What you have to do: Quote all of the lines below verbatim, keeping every character, space and line break unchanged.

## Start The input

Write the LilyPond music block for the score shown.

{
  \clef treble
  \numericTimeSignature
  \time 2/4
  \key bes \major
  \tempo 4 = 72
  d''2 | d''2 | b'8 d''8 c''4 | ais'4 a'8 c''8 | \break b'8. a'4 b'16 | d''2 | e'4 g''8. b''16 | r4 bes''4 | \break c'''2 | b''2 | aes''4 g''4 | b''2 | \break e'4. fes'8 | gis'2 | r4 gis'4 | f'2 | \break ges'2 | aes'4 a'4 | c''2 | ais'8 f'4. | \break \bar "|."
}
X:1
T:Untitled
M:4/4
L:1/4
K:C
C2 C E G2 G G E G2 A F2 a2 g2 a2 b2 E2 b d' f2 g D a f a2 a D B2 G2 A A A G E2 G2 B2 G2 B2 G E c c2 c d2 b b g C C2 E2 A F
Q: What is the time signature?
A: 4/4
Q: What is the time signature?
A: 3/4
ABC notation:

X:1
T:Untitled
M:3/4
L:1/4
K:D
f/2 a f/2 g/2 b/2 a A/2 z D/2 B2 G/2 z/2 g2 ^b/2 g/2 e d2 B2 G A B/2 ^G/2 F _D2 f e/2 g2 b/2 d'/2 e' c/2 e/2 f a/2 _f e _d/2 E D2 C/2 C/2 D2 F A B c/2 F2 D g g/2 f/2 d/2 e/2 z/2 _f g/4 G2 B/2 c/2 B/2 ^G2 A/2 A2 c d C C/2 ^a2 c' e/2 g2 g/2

## End The input

Complete output:
Write the LilyPond music block for the score shown.

{
  \clef treble
  \numericTimeSignature
  \time 2/4
  \key bes \major
  \tempo 4 = 72
  d''2 | d''2 | b'8 d''8 c''4 | ais'4 a'8 c''8 | \break b'8. a'4 b'16 | d''2 | e'4 g''8. b''16 | r4 bes''4 | \break c'''2 | b''2 | aes''4 g''4 | b''2 | \break e'4. fes'8 | gis'2 | r4 gis'4 | f'2 | \break ges'2 | aes'4 a'4 | c''2 | ais'8 f'4. | \break \bar "|."
}
X:1
T:Untitled
M:4/4
L:1/4
K:C
C2 C E G2 G G E G2 A F2 a2 g2 a2 b2 E2 b d' f2 g D a f a2 a D B2 G2 A A A G E2 G2 B2 G2 B2 G E c c2 c d2 b b g C C2 E2 A F
Q: What is the time signature?
A: 4/4
Q: What is the time signature?
A: 3/4
ABC notation:

X:1
T:Untitled
M:3/4
L:1/4
K:D
f/2 a f/2 g/2 b/2 a A/2 z D/2 B2 G/2 z/2 g2 ^b/2 g/2 e d2 B2 G A B/2 ^G/2 F _D2 f e/2 g2 b/2 d'/2 e' c/2 e/2 f a/2 _f e _d/2 E D2 C/2 C/2 D2 F A B c/2 F2 D g g/2 f/2 d/2 e/2 z/2 _f g/4 G2 B/2 c/2 B/2 ^G2 A/2 A2 c d C C/2 ^a2 c' e/2 g2 g/2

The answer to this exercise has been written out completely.